INSTRUCTION: Print the entries below word for word; the pictures stay out of your copy.

---*---

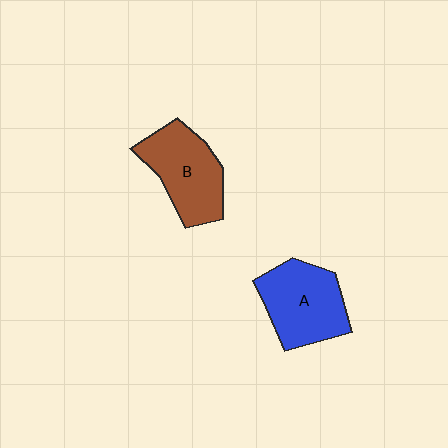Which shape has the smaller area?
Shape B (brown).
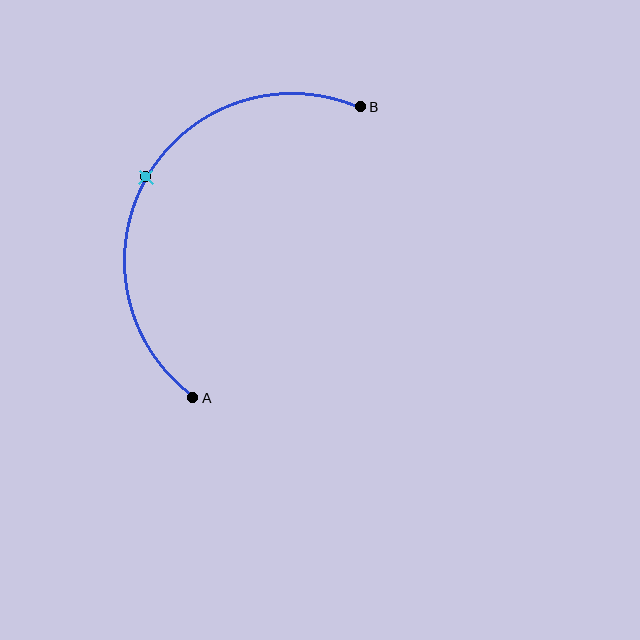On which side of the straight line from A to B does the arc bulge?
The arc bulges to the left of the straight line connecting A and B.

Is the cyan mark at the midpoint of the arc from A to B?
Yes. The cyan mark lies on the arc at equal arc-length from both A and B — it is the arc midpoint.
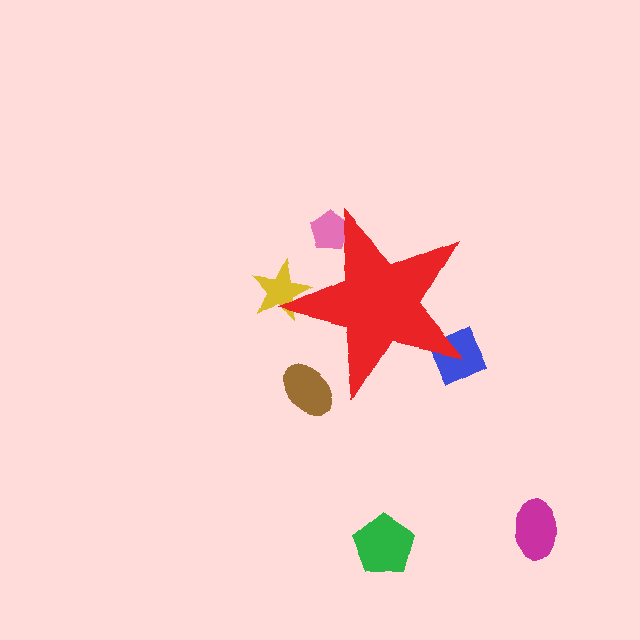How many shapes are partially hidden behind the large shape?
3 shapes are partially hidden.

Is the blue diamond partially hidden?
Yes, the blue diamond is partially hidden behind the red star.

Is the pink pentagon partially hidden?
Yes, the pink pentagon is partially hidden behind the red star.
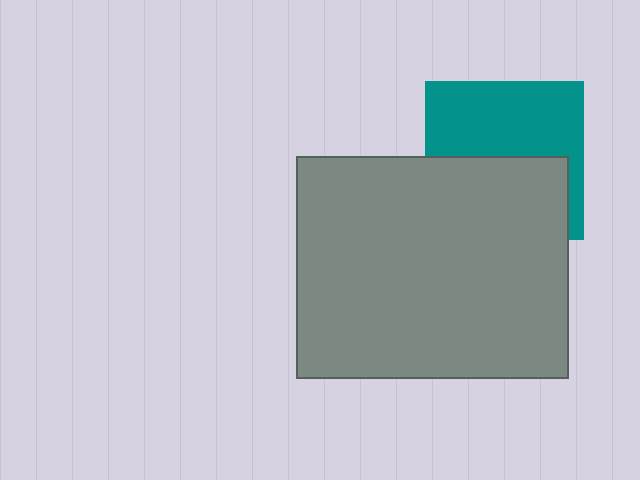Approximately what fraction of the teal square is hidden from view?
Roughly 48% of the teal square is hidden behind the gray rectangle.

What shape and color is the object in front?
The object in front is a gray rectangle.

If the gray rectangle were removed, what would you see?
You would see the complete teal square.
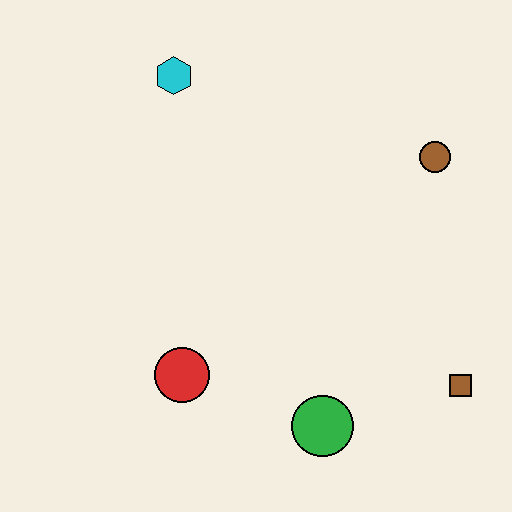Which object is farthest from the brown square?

---*---

OUTPUT FOR THIS EXERCISE:
Which shape has the smaller area?
Shape B (brown).
On which side of the straight line from A to B does the arc bulge?
The arc bulges to the left of the straight line connecting A and B.

Is the cyan mark at the midpoint of the arc from A to B?
Yes. The cyan mark lies on the arc at equal arc-length from both A and B — it is the arc midpoint.
How many shapes are partially hidden behind the large shape?
3 shapes are partially hidden.

Is the blue diamond partially hidden?
Yes, the blue diamond is partially hidden behind the red star.

Is the pink pentagon partially hidden?
Yes, the pink pentagon is partially hidden behind the red star.
Approximately what fraction of the teal square is hidden from view?
Roughly 48% of the teal square is hidden behind the gray rectangle.

What shape and color is the object in front?
The object in front is a gray rectangle.

If the gray rectangle were removed, what would you see?
You would see the complete teal square.
Which object is farthest from the brown square?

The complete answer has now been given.